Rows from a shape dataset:
★ ★ ★ ★

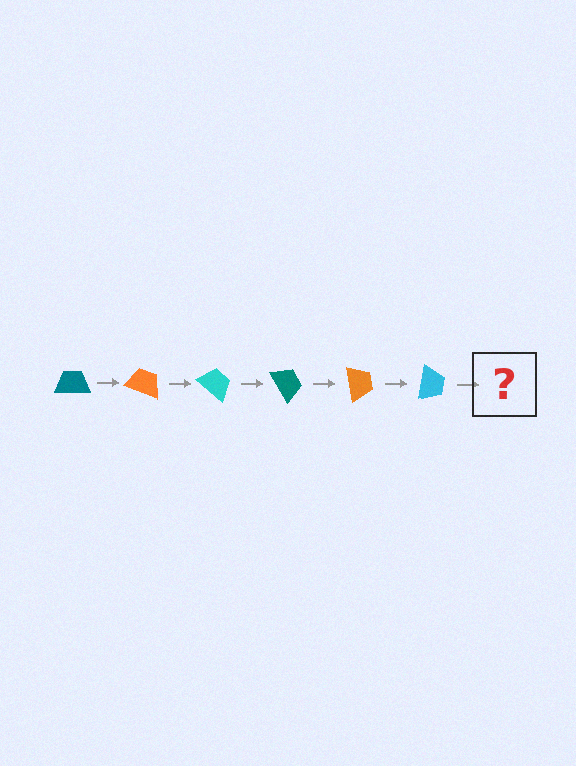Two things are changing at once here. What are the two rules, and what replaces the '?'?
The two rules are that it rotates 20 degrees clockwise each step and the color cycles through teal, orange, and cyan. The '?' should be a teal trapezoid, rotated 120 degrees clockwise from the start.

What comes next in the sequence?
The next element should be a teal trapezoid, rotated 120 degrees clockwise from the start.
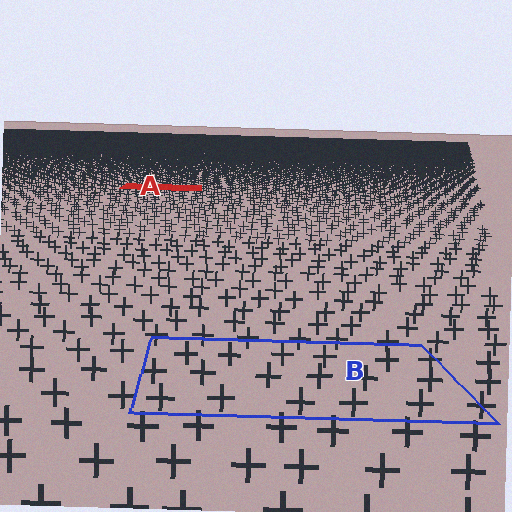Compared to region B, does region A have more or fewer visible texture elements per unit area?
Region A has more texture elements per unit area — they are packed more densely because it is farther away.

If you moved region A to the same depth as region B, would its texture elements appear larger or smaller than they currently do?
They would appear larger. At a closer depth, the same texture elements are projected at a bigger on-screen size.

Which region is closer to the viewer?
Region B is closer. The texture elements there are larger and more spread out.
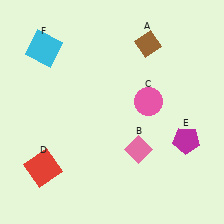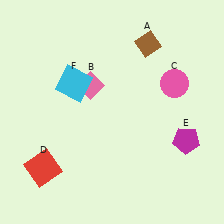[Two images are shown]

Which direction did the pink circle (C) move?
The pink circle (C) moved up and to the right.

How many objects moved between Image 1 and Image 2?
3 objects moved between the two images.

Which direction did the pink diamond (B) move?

★ ★ ★ ★

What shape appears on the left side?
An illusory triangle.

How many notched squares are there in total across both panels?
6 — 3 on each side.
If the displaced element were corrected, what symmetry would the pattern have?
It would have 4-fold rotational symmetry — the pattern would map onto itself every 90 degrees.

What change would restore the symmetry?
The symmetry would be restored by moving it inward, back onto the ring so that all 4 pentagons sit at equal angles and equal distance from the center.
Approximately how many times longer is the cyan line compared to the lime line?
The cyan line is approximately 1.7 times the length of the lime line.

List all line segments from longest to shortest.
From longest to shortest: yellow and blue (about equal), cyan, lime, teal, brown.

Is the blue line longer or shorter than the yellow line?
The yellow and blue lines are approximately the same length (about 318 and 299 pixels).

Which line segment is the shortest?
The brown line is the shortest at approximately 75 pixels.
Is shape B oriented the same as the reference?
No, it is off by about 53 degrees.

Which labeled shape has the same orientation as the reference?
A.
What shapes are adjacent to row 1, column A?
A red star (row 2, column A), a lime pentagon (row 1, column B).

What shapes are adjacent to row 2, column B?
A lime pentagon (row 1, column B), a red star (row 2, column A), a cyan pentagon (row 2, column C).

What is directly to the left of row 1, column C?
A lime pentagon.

★ ★ ★ ★

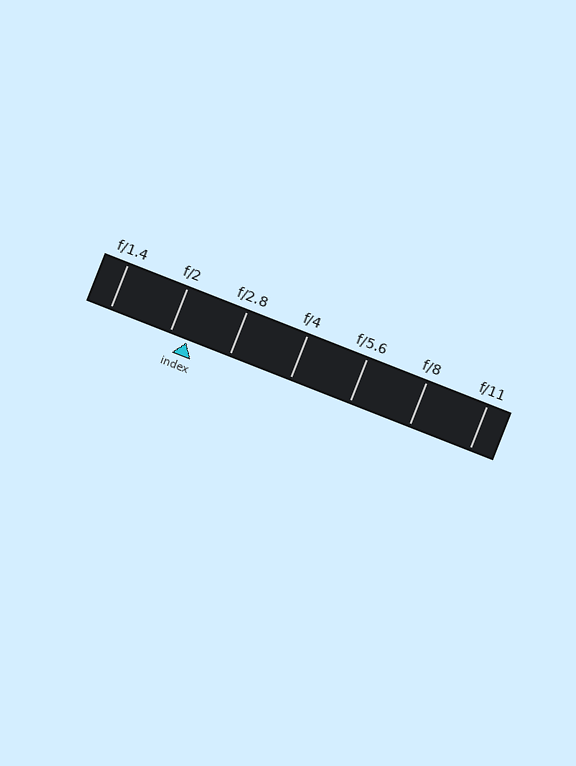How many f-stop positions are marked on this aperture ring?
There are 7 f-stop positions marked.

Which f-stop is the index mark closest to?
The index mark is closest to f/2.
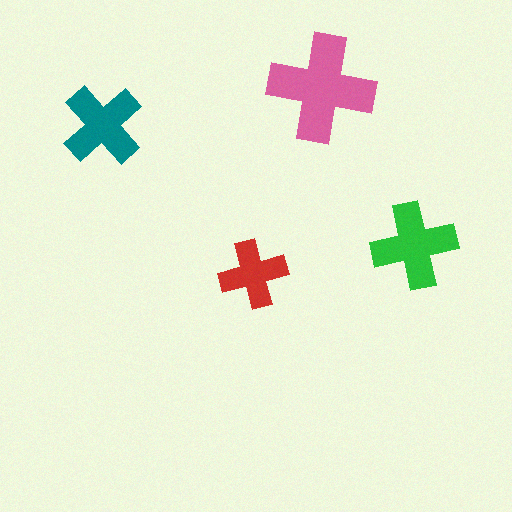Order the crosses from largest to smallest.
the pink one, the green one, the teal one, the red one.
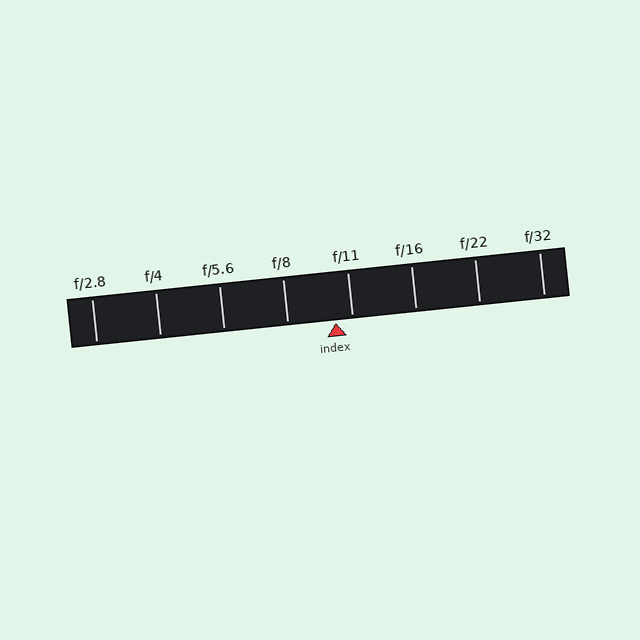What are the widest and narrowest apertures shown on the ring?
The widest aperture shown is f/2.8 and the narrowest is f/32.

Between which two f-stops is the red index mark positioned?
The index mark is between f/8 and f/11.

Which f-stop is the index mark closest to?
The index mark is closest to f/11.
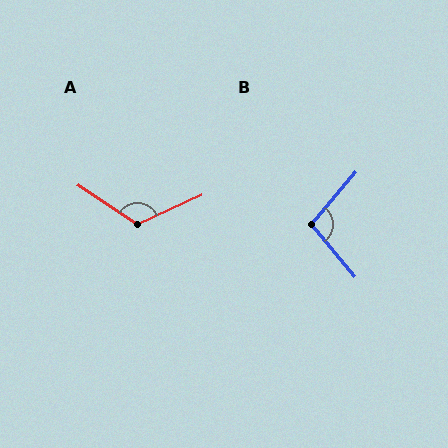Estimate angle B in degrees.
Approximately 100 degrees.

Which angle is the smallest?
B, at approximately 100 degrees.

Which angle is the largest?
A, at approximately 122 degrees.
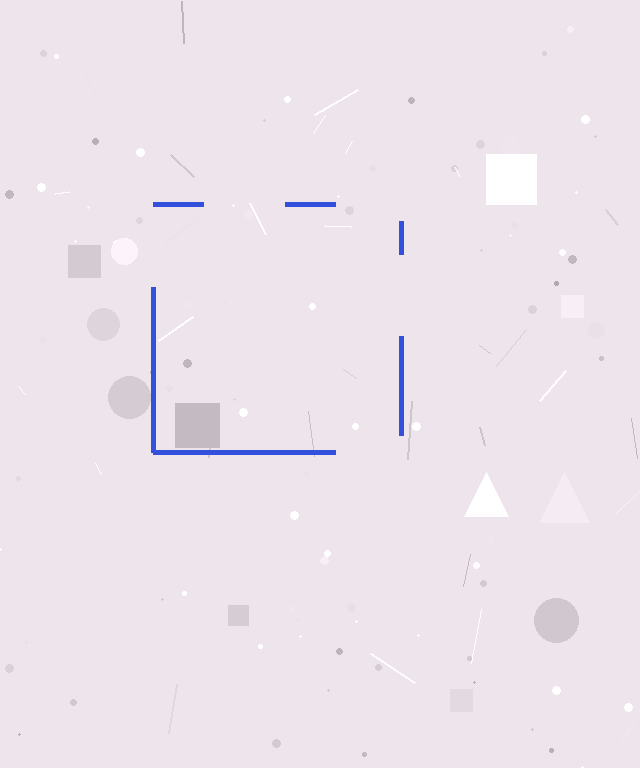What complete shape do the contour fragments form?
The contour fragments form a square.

★ ★ ★ ★

From the line that has "[Two images are shown]" through the line that has "Which direction did the pink diamond", reproduce each line exactly as it stands and nothing else; do not include any pictures.

#### Written solution:
[Two images are shown]

Which direction did the pink circle (C) move?
The pink circle (C) moved up and to the right.

How many objects moved between Image 1 and Image 2?
3 objects moved between the two images.

Which direction did the pink diamond (B) move?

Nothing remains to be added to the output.